§ WHAT YOU ARE ASKED TO DO: Copy the data exactly as it appears, and do not include any pictures.

§ DATA EXCERPTS:
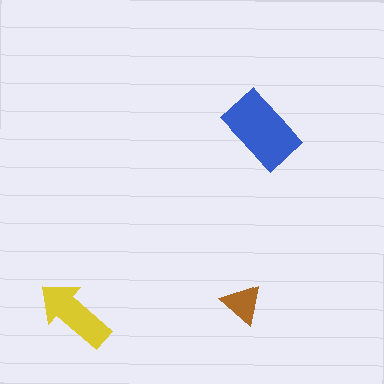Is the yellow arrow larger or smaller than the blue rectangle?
Smaller.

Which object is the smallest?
The brown triangle.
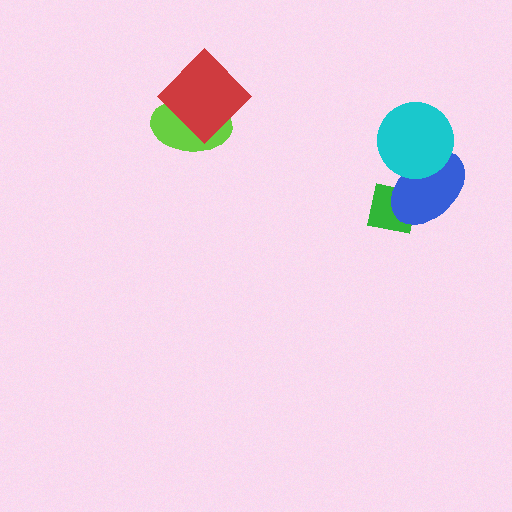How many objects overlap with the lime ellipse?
1 object overlaps with the lime ellipse.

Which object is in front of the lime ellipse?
The red diamond is in front of the lime ellipse.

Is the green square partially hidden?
Yes, it is partially covered by another shape.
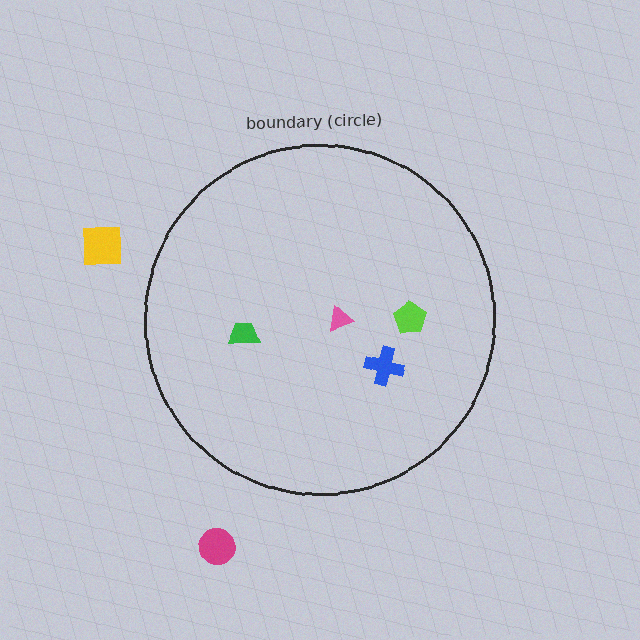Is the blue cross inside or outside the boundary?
Inside.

§ FULL ANSWER:
Is the yellow arrow larger or smaller than the blue rectangle?
Smaller.

Which object is the smallest?
The brown triangle.
How many objects overlap with the lime ellipse?
1 object overlaps with the lime ellipse.

Which object is in front of the lime ellipse?
The red diamond is in front of the lime ellipse.

Is the green square partially hidden?
Yes, it is partially covered by another shape.
Is the blue cross inside or outside the boundary?
Inside.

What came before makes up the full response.